**Task material:**

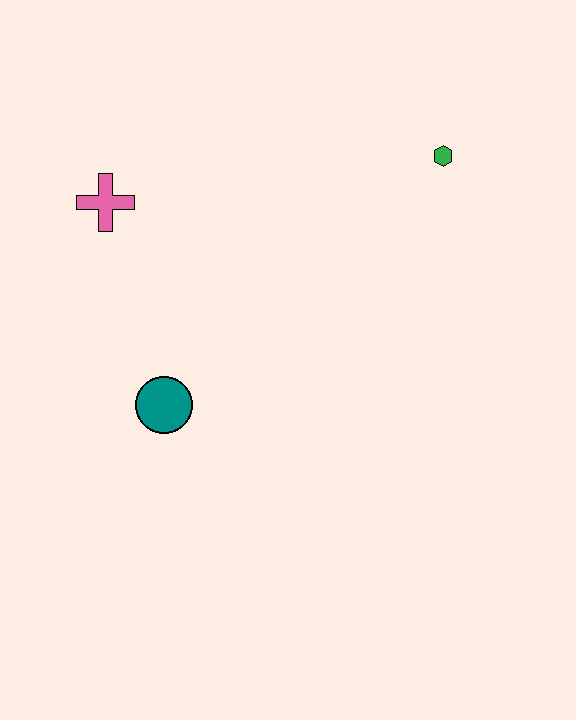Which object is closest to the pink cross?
The teal circle is closest to the pink cross.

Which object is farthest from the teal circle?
The green hexagon is farthest from the teal circle.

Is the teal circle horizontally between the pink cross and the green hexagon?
Yes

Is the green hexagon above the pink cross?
Yes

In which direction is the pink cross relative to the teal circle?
The pink cross is above the teal circle.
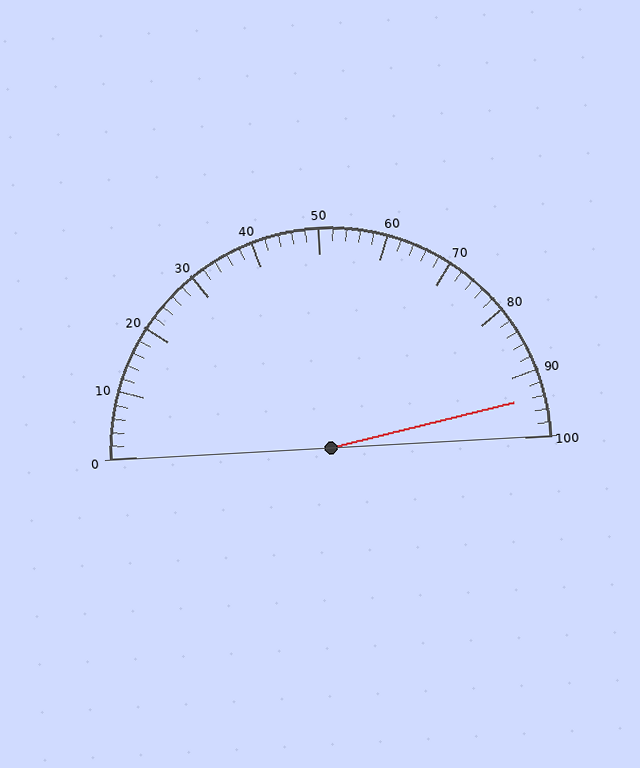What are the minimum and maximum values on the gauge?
The gauge ranges from 0 to 100.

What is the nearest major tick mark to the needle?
The nearest major tick mark is 90.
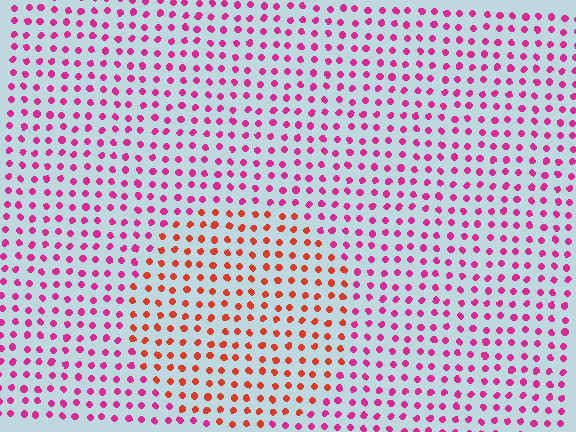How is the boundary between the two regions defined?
The boundary is defined purely by a slight shift in hue (about 43 degrees). Spacing, size, and orientation are identical on both sides.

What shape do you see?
I see a circle.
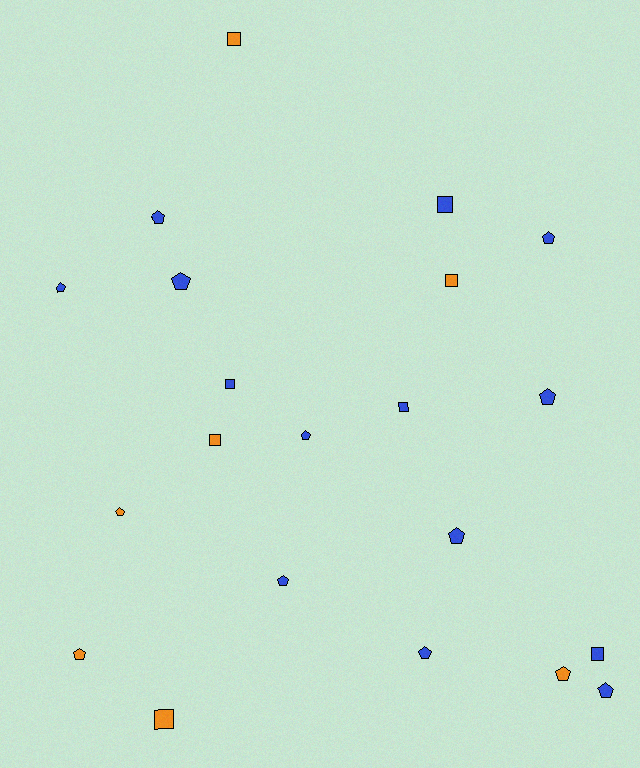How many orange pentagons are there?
There are 3 orange pentagons.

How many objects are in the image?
There are 21 objects.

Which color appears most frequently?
Blue, with 14 objects.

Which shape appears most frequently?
Pentagon, with 13 objects.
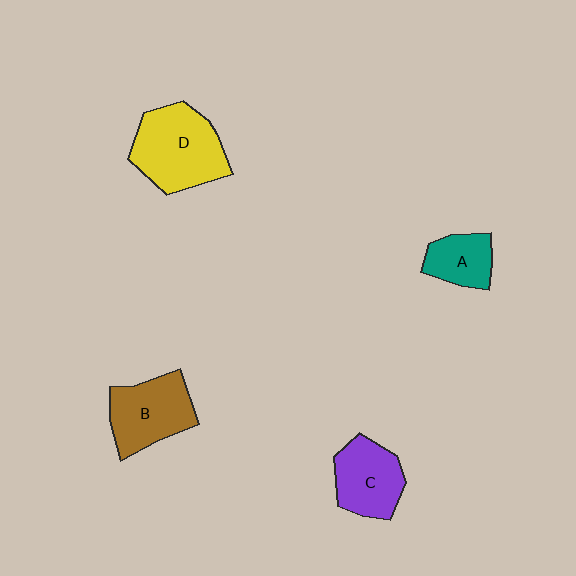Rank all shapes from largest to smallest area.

**Work required:** Omit each picture, then return all of the listing exactly as it stands.

**Finished task:**
Which object is closest to the pink cross?
The teal circle is closest to the pink cross.

Which object is farthest from the teal circle?
The green hexagon is farthest from the teal circle.

Is the teal circle horizontally between the pink cross and the green hexagon?
Yes

Is the green hexagon above the pink cross?
Yes

In which direction is the pink cross relative to the teal circle?
The pink cross is above the teal circle.
What are the minimum and maximum values on the gauge?
The gauge ranges from 0 to 100.

What is the nearest major tick mark to the needle?
The nearest major tick mark is 90.
How is the boundary between the two regions defined?
The boundary is defined purely by a slight shift in hue (about 43 degrees). Spacing, size, and orientation are identical on both sides.

What shape do you see?
I see a circle.
How many orange pentagons are there?
There are 3 orange pentagons.

How many objects are in the image?
There are 21 objects.

Which color appears most frequently?
Blue, with 14 objects.

Which shape appears most frequently?
Pentagon, with 13 objects.
Rank all shapes from largest to smallest area.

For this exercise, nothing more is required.